#### What to do
Copy all the material that follows, keeping every character the same.

#### Records for the exercise
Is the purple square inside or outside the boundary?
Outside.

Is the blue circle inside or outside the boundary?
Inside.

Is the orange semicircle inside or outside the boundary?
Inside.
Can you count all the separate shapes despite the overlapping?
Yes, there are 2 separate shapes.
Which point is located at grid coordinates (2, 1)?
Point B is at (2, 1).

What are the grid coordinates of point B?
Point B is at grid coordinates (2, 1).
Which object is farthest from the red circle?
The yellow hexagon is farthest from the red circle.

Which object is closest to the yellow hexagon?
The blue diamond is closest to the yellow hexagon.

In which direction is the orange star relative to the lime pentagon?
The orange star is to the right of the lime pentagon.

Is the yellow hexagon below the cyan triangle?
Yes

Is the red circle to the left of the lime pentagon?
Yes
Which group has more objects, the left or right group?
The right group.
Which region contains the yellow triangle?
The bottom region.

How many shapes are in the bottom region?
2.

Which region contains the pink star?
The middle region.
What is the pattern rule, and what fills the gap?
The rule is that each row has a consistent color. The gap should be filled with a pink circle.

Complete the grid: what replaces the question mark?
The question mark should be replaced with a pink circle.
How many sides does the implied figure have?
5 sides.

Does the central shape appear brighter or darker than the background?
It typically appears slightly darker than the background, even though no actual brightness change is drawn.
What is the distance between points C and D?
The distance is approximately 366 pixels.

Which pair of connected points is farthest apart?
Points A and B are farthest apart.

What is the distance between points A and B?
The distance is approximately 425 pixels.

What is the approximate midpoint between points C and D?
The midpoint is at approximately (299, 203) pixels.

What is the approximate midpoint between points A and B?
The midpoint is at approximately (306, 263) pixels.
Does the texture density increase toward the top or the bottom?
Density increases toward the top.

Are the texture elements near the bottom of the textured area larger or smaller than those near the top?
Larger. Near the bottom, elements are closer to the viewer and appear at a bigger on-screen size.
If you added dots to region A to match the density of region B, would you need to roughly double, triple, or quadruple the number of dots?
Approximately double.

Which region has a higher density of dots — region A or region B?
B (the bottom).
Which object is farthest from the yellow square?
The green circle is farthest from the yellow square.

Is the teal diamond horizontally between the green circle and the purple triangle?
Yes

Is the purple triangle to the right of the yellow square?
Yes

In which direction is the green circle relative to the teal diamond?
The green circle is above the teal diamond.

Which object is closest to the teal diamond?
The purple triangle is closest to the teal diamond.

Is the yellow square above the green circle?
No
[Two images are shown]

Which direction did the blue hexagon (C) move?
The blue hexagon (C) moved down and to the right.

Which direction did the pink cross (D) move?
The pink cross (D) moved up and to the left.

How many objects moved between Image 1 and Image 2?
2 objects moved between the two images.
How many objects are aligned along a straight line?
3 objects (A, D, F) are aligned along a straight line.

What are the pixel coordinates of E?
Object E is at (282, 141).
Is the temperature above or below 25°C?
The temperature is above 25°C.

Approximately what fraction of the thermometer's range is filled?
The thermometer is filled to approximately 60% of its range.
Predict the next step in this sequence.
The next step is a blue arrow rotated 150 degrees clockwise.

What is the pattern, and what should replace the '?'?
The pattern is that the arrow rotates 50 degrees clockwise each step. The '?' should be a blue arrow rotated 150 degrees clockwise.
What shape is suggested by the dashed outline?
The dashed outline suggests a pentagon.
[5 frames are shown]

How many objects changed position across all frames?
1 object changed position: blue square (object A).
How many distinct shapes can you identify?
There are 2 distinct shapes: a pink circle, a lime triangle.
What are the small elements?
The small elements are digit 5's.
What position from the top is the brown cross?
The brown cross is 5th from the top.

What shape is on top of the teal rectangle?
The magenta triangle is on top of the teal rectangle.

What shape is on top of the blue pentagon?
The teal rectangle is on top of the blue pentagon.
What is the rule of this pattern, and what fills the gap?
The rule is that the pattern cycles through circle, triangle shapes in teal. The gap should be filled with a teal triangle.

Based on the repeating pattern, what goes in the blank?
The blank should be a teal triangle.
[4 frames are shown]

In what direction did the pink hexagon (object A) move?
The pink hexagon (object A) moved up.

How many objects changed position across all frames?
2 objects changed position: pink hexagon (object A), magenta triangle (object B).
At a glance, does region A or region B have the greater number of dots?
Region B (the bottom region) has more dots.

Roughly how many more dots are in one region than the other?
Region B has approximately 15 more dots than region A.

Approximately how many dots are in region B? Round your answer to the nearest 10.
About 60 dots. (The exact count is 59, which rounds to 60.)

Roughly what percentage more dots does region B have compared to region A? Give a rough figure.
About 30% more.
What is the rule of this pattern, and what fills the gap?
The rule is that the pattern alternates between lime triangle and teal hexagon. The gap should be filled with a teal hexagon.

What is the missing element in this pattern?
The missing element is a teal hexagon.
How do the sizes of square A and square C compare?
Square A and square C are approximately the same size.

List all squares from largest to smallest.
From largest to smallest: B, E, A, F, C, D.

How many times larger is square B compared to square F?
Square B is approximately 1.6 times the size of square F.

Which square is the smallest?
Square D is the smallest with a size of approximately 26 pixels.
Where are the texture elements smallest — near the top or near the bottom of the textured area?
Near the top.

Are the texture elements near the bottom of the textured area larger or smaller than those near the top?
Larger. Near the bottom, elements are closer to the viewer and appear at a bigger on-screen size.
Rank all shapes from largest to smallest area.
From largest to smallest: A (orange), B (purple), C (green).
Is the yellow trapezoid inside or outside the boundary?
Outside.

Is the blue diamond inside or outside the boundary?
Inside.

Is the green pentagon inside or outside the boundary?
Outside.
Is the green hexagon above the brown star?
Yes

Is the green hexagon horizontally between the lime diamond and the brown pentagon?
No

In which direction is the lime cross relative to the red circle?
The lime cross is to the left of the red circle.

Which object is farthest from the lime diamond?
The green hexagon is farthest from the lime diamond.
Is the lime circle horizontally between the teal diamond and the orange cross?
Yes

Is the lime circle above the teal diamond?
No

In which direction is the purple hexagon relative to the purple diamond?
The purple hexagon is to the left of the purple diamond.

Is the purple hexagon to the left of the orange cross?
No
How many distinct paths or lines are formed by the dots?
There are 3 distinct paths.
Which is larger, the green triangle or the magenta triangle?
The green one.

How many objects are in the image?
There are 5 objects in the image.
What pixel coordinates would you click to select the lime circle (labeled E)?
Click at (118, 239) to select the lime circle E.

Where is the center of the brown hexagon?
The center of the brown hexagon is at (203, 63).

#### Output below
Is the purple square inside or outside the boundary?
Outside.

Is the blue circle inside or outside the boundary?
Inside.

Is the orange semicircle inside or outside the boundary?
Inside.
Can you count all the separate shapes despite the overlapping?
Yes, there are 2 separate shapes.
Which point is located at grid coordinates (2, 1)?
Point B is at (2, 1).

What are the grid coordinates of point B?
Point B is at grid coordinates (2, 1).
Which object is farthest from the red circle?
The yellow hexagon is farthest from the red circle.

Which object is closest to the yellow hexagon?
The blue diamond is closest to the yellow hexagon.

In which direction is the orange star relative to the lime pentagon?
The orange star is to the right of the lime pentagon.

Is the yellow hexagon below the cyan triangle?
Yes

Is the red circle to the left of the lime pentagon?
Yes
Which group has more objects, the left or right group?
The right group.
Which region contains the yellow triangle?
The bottom region.

How many shapes are in the bottom region?
2.

Which region contains the pink star?
The middle region.
What is the pattern rule, and what fills the gap?
The rule is that each row has a consistent color. The gap should be filled with a pink circle.

Complete the grid: what replaces the question mark?
The question mark should be replaced with a pink circle.
How many sides does the implied figure have?
5 sides.

Does the central shape appear brighter or darker than the background?
It typically appears slightly darker than the background, even though no actual brightness change is drawn.
What is the distance between points C and D?
The distance is approximately 366 pixels.

Which pair of connected points is farthest apart?
Points A and B are farthest apart.

What is the distance between points A and B?
The distance is approximately 425 pixels.

What is the approximate midpoint between points C and D?
The midpoint is at approximately (299, 203) pixels.

What is the approximate midpoint between points A and B?
The midpoint is at approximately (306, 263) pixels.
Does the texture density increase toward the top or the bottom?
Density increases toward the top.

Are the texture elements near the bottom of the textured area larger or smaller than those near the top?
Larger. Near the bottom, elements are closer to the viewer and appear at a bigger on-screen size.
If you added dots to region A to match the density of region B, would you need to roughly double, triple, or quadruple the number of dots?
Approximately double.

Which region has a higher density of dots — region A or region B?
B (the bottom).
Which object is farthest from the yellow square?
The green circle is farthest from the yellow square.

Is the teal diamond horizontally between the green circle and the purple triangle?
Yes

Is the purple triangle to the right of the yellow square?
Yes

In which direction is the green circle relative to the teal diamond?
The green circle is above the teal diamond.

Which object is closest to the teal diamond?
The purple triangle is closest to the teal diamond.

Is the yellow square above the green circle?
No
[Two images are shown]

Which direction did the blue hexagon (C) move?
The blue hexagon (C) moved down and to the right.

Which direction did the pink cross (D) move?
The pink cross (D) moved up and to the left.

How many objects moved between Image 1 and Image 2?
2 objects moved between the two images.
How many objects are aligned along a straight line?
3 objects (A, D, F) are aligned along a straight line.

What are the pixel coordinates of E?
Object E is at (282, 141).
Is the temperature above or below 25°C?
The temperature is above 25°C.

Approximately what fraction of the thermometer's range is filled?
The thermometer is filled to approximately 60% of its range.
Predict the next step in this sequence.
The next step is a blue arrow rotated 150 degrees clockwise.

What is the pattern, and what should replace the '?'?
The pattern is that the arrow rotates 50 degrees clockwise each step. The '?' should be a blue arrow rotated 150 degrees clockwise.
What shape is suggested by the dashed outline?
The dashed outline suggests a pentagon.
[5 frames are shown]

How many objects changed position across all frames?
1 object changed position: blue square (object A).
How many distinct shapes can you identify?
There are 2 distinct shapes: a pink circle, a lime triangle.
What are the small elements?
The small elements are digit 5's.
What position from the top is the brown cross?
The brown cross is 5th from the top.

What shape is on top of the teal rectangle?
The magenta triangle is on top of the teal rectangle.

What shape is on top of the blue pentagon?
The teal rectangle is on top of the blue pentagon.
What is the rule of this pattern, and what fills the gap?
The rule is that the pattern cycles through circle, triangle shapes in teal. The gap should be filled with a teal triangle.

Based on the repeating pattern, what goes in the blank?
The blank should be a teal triangle.
[4 frames are shown]

In what direction did the pink hexagon (object A) move?
The pink hexagon (object A) moved up.

How many objects changed position across all frames?
2 objects changed position: pink hexagon (object A), magenta triangle (object B).
At a glance, does region A or region B have the greater number of dots?
Region B (the bottom region) has more dots.

Roughly how many more dots are in one region than the other?
Region B has approximately 15 more dots than region A.

Approximately how many dots are in region B? Round your answer to the nearest 10.
About 60 dots. (The exact count is 59, which rounds to 60.)

Roughly what percentage more dots does region B have compared to region A? Give a rough figure.
About 30% more.
What is the rule of this pattern, and what fills the gap?
The rule is that the pattern alternates between lime triangle and teal hexagon. The gap should be filled with a teal hexagon.

What is the missing element in this pattern?
The missing element is a teal hexagon.
How do the sizes of square A and square C compare?
Square A and square C are approximately the same size.

List all squares from largest to smallest.
From largest to smallest: B, E, A, F, C, D.

How many times larger is square B compared to square F?
Square B is approximately 1.6 times the size of square F.

Which square is the smallest?
Square D is the smallest with a size of approximately 26 pixels.
Where are the texture elements smallest — near the top or near the bottom of the textured area?
Near the top.

Are the texture elements near the bottom of the textured area larger or smaller than those near the top?
Larger. Near the bottom, elements are closer to the viewer and appear at a bigger on-screen size.
Rank all shapes from largest to smallest area.
From largest to smallest: A (orange), B (purple), C (green).
Is the yellow trapezoid inside or outside the boundary?
Outside.

Is the blue diamond inside or outside the boundary?
Inside.

Is the green pentagon inside or outside the boundary?
Outside.
Is the green hexagon above the brown star?
Yes

Is the green hexagon horizontally between the lime diamond and the brown pentagon?
No

In which direction is the lime cross relative to the red circle?
The lime cross is to the left of the red circle.

Which object is farthest from the lime diamond?
The green hexagon is farthest from the lime diamond.
Is the lime circle horizontally between the teal diamond and the orange cross?
Yes

Is the lime circle above the teal diamond?
No

In which direction is the purple hexagon relative to the purple diamond?
The purple hexagon is to the left of the purple diamond.

Is the purple hexagon to the left of the orange cross?
No
How many distinct paths or lines are formed by the dots?
There are 3 distinct paths.
Which is larger, the green triangle or the magenta triangle?
The green one.

How many objects are in the image?
There are 5 objects in the image.
What pixel coordinates would you click to select the lime circle (labeled E)?
Click at (118, 239) to select the lime circle E.

Where is the center of the brown hexagon?
The center of the brown hexagon is at (203, 63).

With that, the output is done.